Data extract:
***

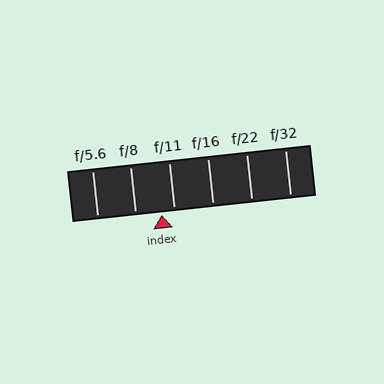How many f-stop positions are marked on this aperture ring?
There are 6 f-stop positions marked.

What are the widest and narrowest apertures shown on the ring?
The widest aperture shown is f/5.6 and the narrowest is f/32.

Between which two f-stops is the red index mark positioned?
The index mark is between f/8 and f/11.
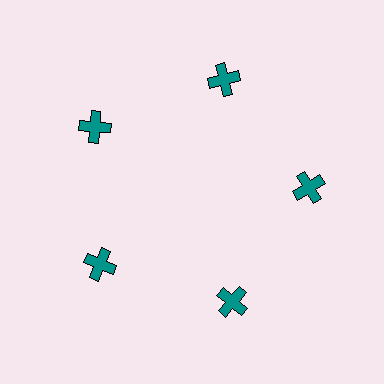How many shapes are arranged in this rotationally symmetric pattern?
There are 5 shapes, arranged in 5 groups of 1.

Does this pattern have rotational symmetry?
Yes, this pattern has 5-fold rotational symmetry. It looks the same after rotating 72 degrees around the center.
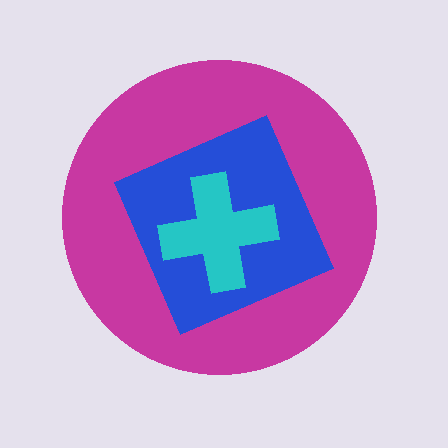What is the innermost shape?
The cyan cross.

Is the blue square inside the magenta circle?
Yes.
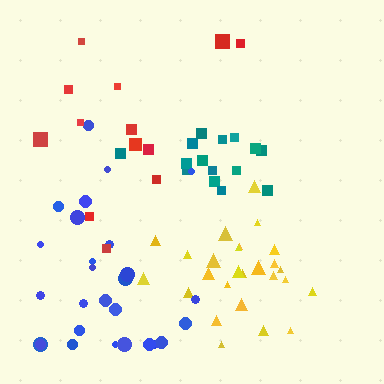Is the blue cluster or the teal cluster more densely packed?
Teal.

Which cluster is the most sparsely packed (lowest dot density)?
Red.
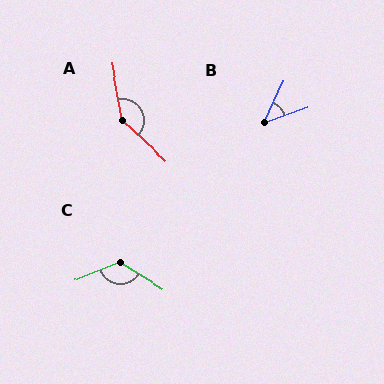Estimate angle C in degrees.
Approximately 127 degrees.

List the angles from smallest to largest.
B (45°), C (127°), A (143°).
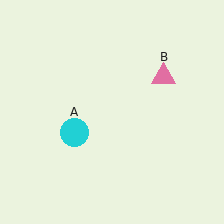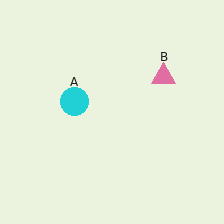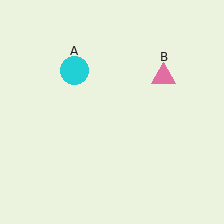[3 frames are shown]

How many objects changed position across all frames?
1 object changed position: cyan circle (object A).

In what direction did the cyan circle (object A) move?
The cyan circle (object A) moved up.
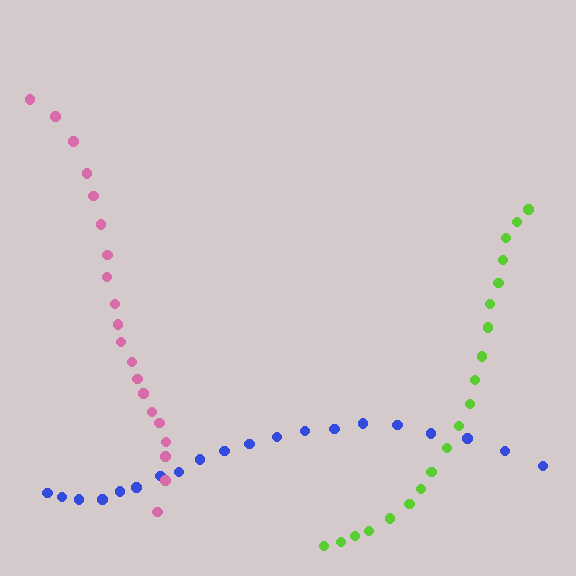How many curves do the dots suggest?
There are 3 distinct paths.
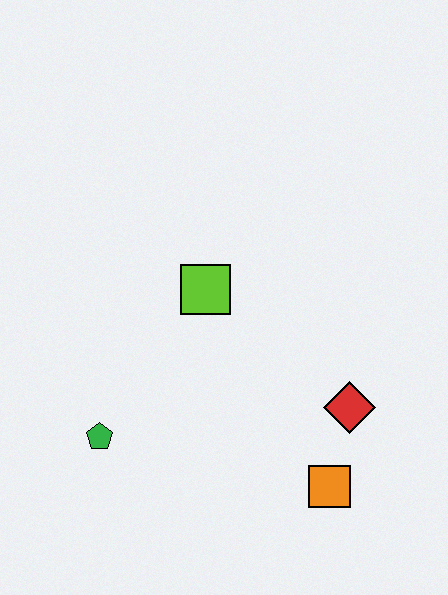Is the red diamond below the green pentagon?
No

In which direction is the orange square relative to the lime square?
The orange square is below the lime square.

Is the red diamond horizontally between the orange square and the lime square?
No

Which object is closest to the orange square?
The red diamond is closest to the orange square.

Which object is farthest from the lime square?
The orange square is farthest from the lime square.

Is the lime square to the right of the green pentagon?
Yes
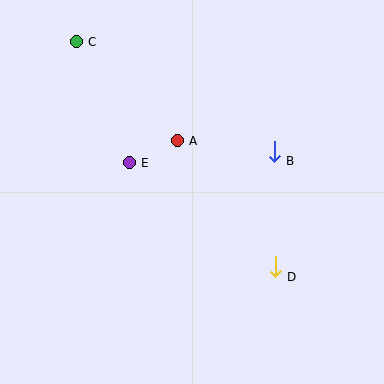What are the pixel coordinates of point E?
Point E is at (129, 163).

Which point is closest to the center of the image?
Point A at (177, 141) is closest to the center.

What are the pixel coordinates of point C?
Point C is at (76, 42).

***

Exercise directions: Quote every line word for word and keep the images out of the copy.

Solution for this task:
How many f-stop positions are marked on this aperture ring?
There are 6 f-stop positions marked.

What are the widest and narrowest apertures shown on the ring?
The widest aperture shown is f/5.6 and the narrowest is f/32.

Between which two f-stops is the red index mark positioned?
The index mark is between f/8 and f/11.
How many shapes are arranged in this rotationally symmetric pattern?
There are 5 shapes, arranged in 5 groups of 1.

Does this pattern have rotational symmetry?
Yes, this pattern has 5-fold rotational symmetry. It looks the same after rotating 72 degrees around the center.
What is the innermost shape?
The cyan cross.

Is the blue square inside the magenta circle?
Yes.
Is the blue cluster or the teal cluster more densely packed?
Teal.

Which cluster is the most sparsely packed (lowest dot density)?
Red.
Estimate angle C in degrees.
Approximately 127 degrees.

List the angles from smallest to largest.
B (45°), C (127°), A (143°).
[3 frames are shown]

How many objects changed position across all frames?
1 object changed position: cyan circle (object A).

In what direction did the cyan circle (object A) move?
The cyan circle (object A) moved up.
How many curves do the dots suggest?
There are 3 distinct paths.
Is the red diamond below the green pentagon?
No

In which direction is the orange square relative to the lime square?
The orange square is below the lime square.

Is the red diamond horizontally between the orange square and the lime square?
No

Which object is closest to the orange square?
The red diamond is closest to the orange square.

Which object is farthest from the lime square?
The orange square is farthest from the lime square.

Is the lime square to the right of the green pentagon?
Yes
What are the pixel coordinates of point E?
Point E is at (129, 163).

Which point is closest to the center of the image?
Point A at (177, 141) is closest to the center.

What are the pixel coordinates of point C?
Point C is at (76, 42).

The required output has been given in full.